Questions on rendered shapes:
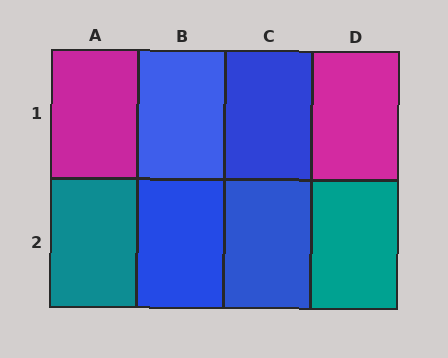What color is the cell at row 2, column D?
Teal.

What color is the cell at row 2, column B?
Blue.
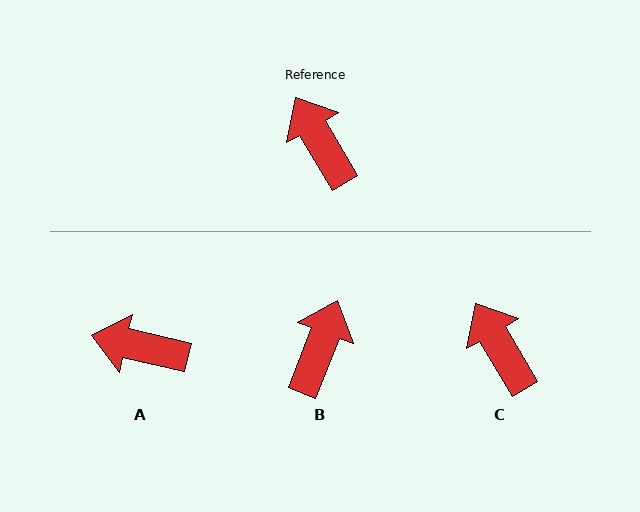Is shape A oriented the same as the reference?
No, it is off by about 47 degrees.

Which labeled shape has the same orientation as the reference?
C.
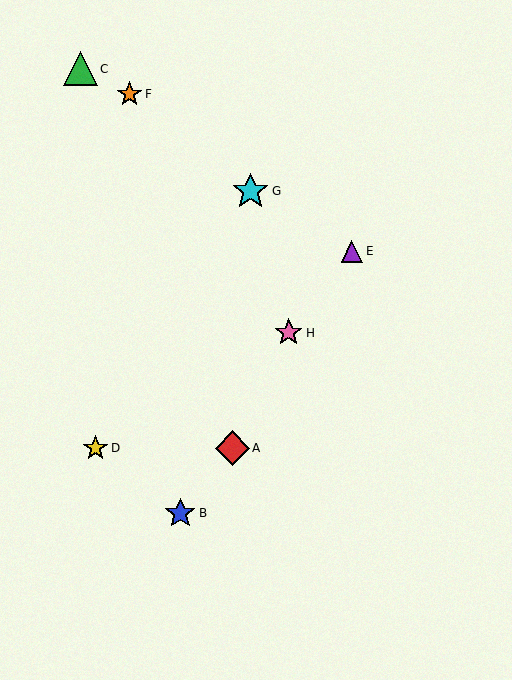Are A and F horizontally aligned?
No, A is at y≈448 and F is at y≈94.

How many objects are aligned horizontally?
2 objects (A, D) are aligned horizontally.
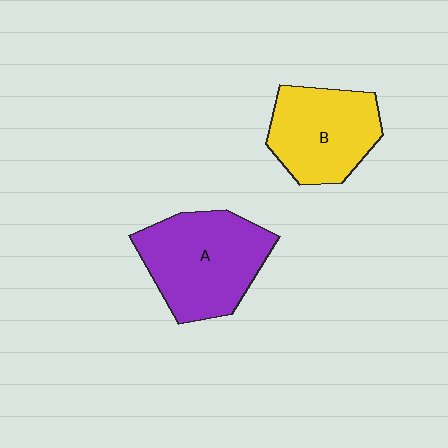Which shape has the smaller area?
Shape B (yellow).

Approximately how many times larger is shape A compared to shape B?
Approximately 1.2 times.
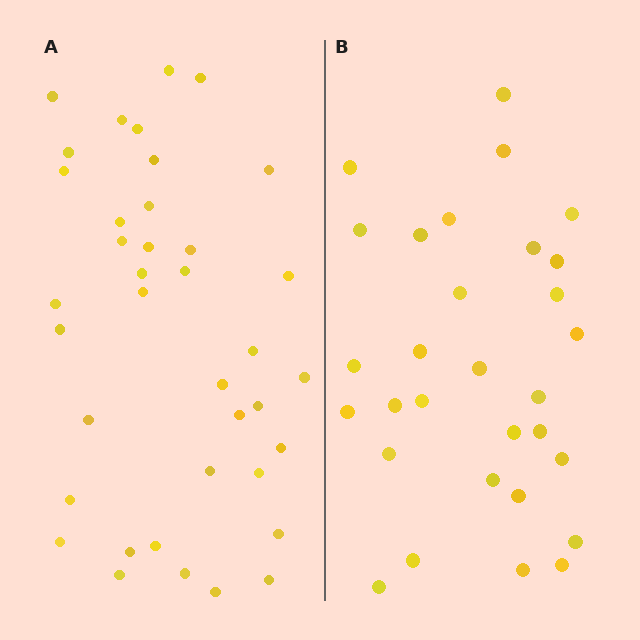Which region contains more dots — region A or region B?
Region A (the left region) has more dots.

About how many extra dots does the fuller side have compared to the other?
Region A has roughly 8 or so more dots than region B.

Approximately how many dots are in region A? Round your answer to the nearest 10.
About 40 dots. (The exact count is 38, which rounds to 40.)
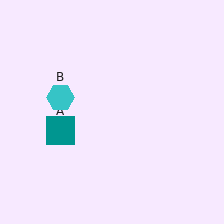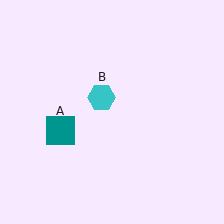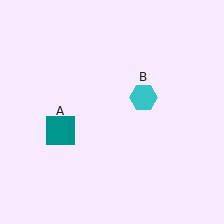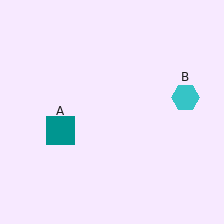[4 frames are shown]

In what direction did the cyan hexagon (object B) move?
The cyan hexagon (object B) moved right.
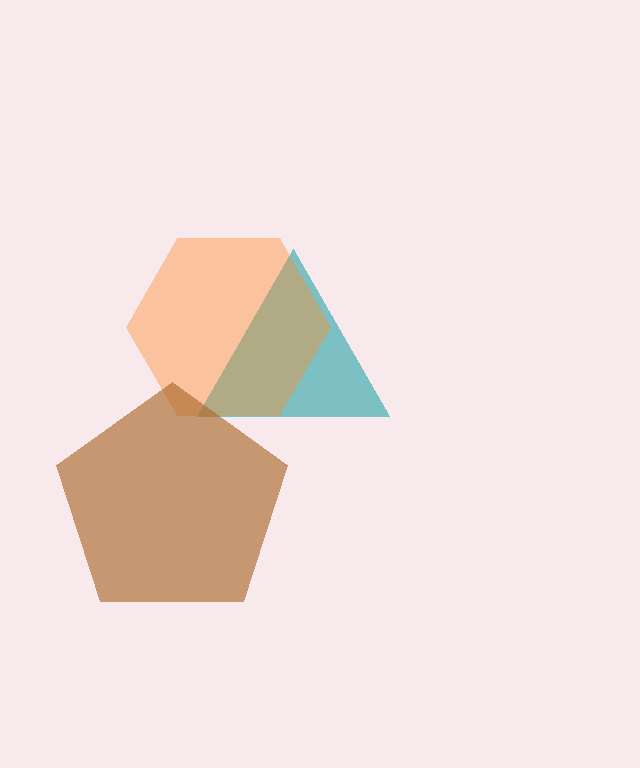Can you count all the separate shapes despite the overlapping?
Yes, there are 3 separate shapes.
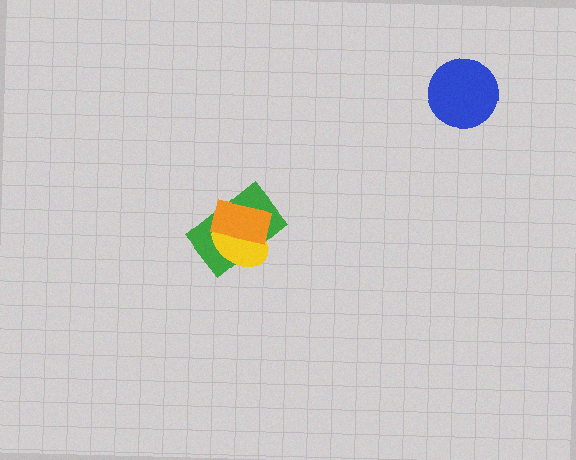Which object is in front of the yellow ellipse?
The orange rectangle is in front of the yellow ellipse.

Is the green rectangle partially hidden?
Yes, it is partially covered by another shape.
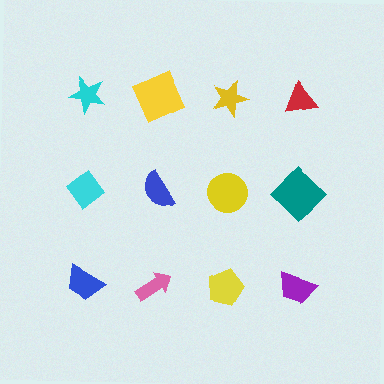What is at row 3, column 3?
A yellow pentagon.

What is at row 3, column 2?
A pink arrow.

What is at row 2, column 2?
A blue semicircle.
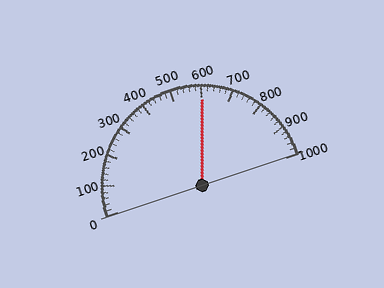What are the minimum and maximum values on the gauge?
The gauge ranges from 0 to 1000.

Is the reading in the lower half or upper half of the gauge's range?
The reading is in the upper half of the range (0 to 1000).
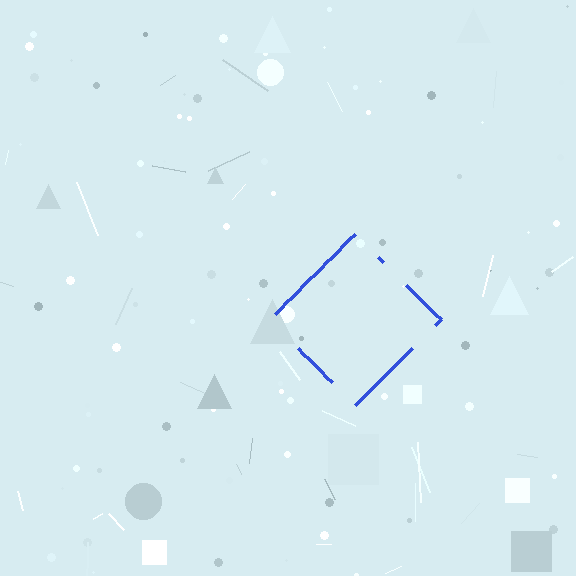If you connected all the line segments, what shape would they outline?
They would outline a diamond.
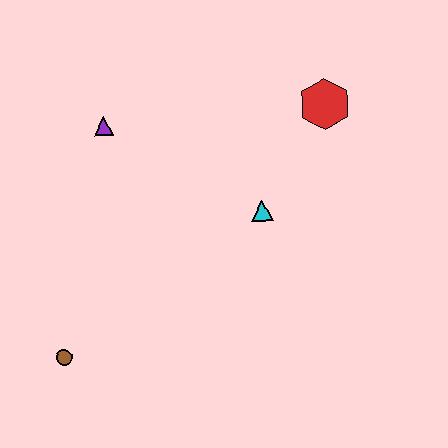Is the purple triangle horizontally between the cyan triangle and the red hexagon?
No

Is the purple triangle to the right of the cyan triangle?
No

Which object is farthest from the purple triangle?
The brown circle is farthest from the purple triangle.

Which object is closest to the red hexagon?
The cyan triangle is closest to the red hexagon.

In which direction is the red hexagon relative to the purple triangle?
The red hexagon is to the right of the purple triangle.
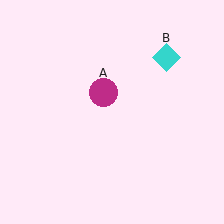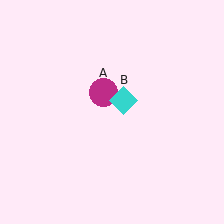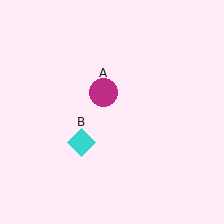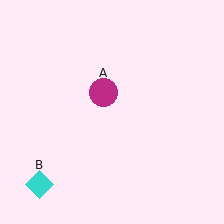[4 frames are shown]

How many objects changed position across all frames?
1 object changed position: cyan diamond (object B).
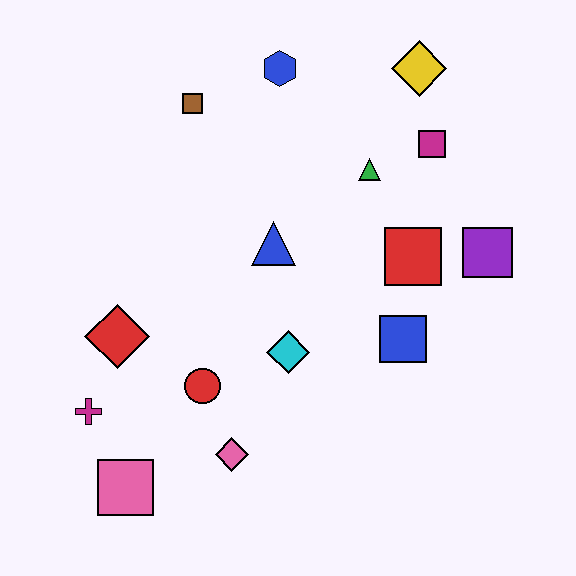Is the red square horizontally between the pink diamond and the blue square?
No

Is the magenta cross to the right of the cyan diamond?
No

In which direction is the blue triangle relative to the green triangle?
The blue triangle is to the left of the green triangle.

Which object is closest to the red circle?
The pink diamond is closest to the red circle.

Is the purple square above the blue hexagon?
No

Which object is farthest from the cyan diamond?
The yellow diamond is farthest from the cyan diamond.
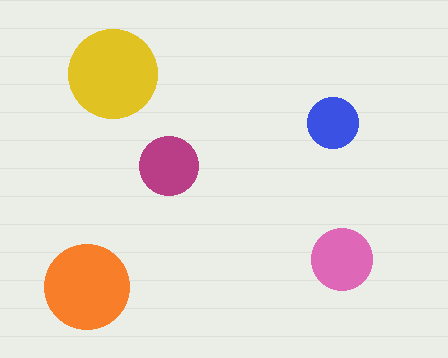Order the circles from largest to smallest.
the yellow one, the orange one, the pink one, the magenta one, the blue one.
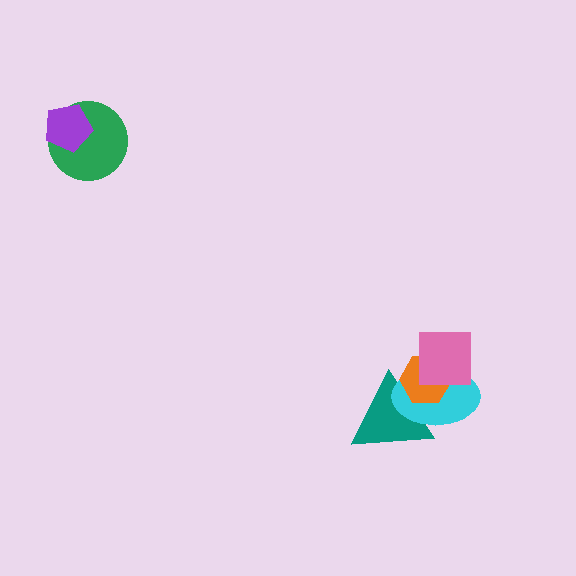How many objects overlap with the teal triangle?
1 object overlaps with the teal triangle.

AIM OF THE EXERCISE | All of the material above is to be copied exactly, except for its images.

THE RESULT |
What color is the cell at row 2, column D?
Teal.

What color is the cell at row 2, column B?
Blue.
Is shape A oriented the same as the reference?
No, it is off by about 47 degrees.

Which labeled shape has the same orientation as the reference?
C.
Are A and F horizontally aligned?
No, A is at y≈448 and F is at y≈94.

How many objects are aligned horizontally?
2 objects (A, D) are aligned horizontally.
Which shape has the smaller area?
Shape B (yellow).

Approximately how many times larger is shape A compared to shape B?
Approximately 1.2 times.
Which region contains more dots — region A or region B?
Region A (the left region) has more dots.

About how many extra dots does the fuller side have compared to the other?
Region A has roughly 8 or so more dots than region B.

Approximately how many dots are in region A? Round your answer to the nearest 10.
About 40 dots. (The exact count is 38, which rounds to 40.)
[4 frames are shown]

In what direction did the cyan hexagon (object B) move?
The cyan hexagon (object B) moved right.
Can you count all the separate shapes despite the overlapping?
Yes, there are 3 separate shapes.
Which object is in front of the yellow ellipse?
The orange rectangle is in front of the yellow ellipse.

Is the green rectangle partially hidden?
Yes, it is partially covered by another shape.
What is at row 3, column 3?
A yellow pentagon.

What is at row 3, column 2?
A pink arrow.

What is at row 2, column 2?
A blue semicircle.
What are the minimum and maximum values on the gauge?
The gauge ranges from 0 to 1000.

Is the reading in the lower half or upper half of the gauge's range?
The reading is in the upper half of the range (0 to 1000).
If you connected all the line segments, what shape would they outline?
They would outline a diamond.
Is the purple triangle horizontally between the cyan triangle and the red hexagon?
No

Is the purple triangle to the right of the cyan triangle?
No

Which object is farthest from the purple triangle?
The brown circle is farthest from the purple triangle.

Which object is closest to the red hexagon?
The cyan triangle is closest to the red hexagon.

In which direction is the red hexagon relative to the purple triangle?
The red hexagon is to the right of the purple triangle.
[4 frames are shown]

How many objects changed position across all frames?
1 object changed position: cyan diamond (object B).
Is the red square horizontally between the pink diamond and the blue square?
No

Is the magenta cross to the right of the cyan diamond?
No

In which direction is the blue triangle relative to the green triangle?
The blue triangle is to the left of the green triangle.

Which object is closest to the red circle?
The pink diamond is closest to the red circle.

Is the purple square above the blue hexagon?
No

Which object is farthest from the cyan diamond?
The yellow diamond is farthest from the cyan diamond.
Order the circles from largest to smallest.
the yellow one, the orange one, the pink one, the magenta one, the blue one.
How many objects overlap with the teal triangle?
1 object overlaps with the teal triangle.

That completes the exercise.